*** Records for the exercise

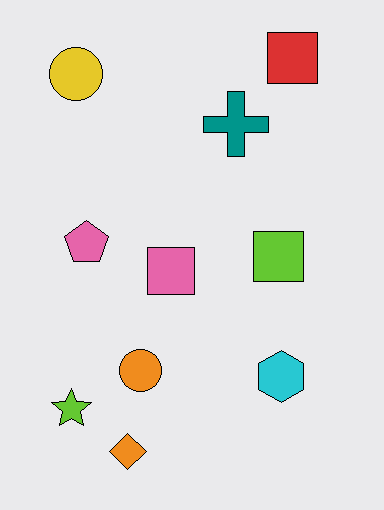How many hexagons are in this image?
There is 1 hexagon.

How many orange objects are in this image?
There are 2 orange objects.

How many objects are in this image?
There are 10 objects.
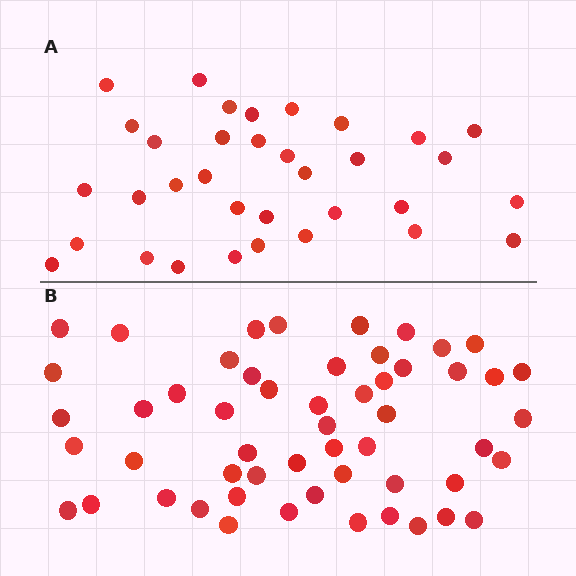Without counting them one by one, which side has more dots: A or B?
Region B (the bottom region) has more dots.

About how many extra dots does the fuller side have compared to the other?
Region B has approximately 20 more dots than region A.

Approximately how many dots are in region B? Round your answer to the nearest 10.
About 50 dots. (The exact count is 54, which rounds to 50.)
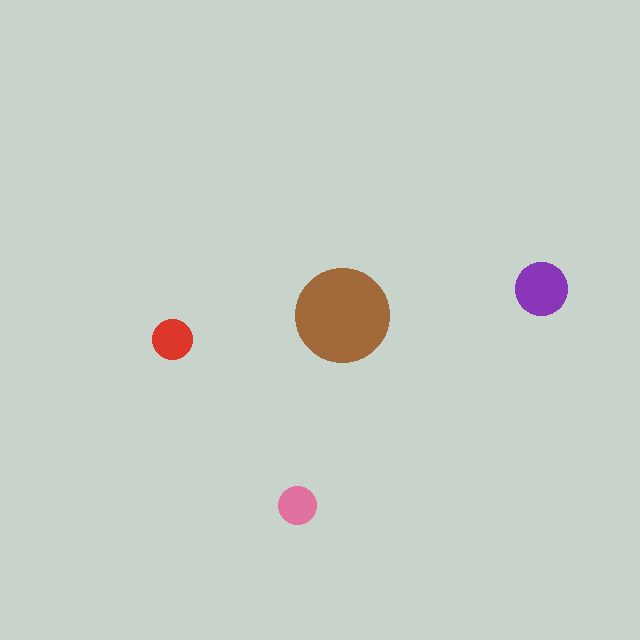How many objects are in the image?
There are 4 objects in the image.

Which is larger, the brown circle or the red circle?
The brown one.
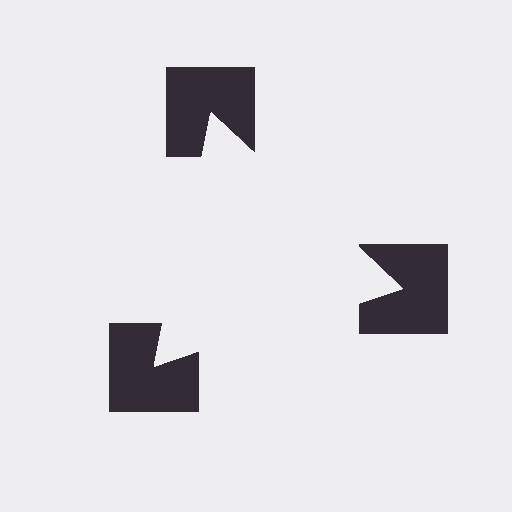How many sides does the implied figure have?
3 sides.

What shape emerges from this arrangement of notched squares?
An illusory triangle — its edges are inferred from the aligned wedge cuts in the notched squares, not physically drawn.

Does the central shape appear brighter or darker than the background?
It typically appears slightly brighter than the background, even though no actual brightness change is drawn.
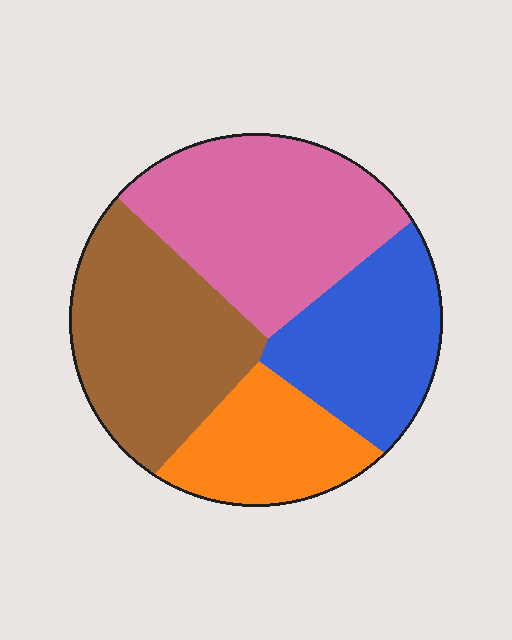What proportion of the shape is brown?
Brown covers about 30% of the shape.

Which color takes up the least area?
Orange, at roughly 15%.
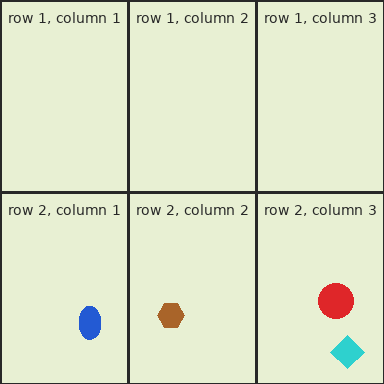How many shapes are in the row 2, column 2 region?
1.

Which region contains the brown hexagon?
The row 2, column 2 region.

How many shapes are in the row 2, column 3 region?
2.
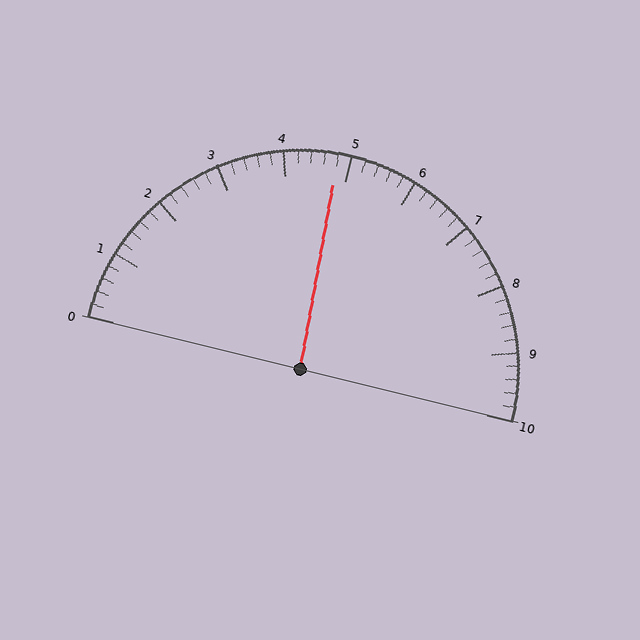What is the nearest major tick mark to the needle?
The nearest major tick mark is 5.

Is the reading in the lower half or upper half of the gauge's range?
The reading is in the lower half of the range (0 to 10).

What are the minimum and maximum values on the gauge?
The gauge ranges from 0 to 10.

******

What you should do: Leave out the pictures, and please output only the lines from the line that contains "Which region contains the brown hexagon?" through the end of the data, both ends included.

Complete output:
Which region contains the brown hexagon?
The row 2, column 2 region.

How many shapes are in the row 2, column 3 region?
2.
What is the nearest major tick mark to the needle?
The nearest major tick mark is 5.

Is the reading in the lower half or upper half of the gauge's range?
The reading is in the lower half of the range (0 to 10).

What are the minimum and maximum values on the gauge?
The gauge ranges from 0 to 10.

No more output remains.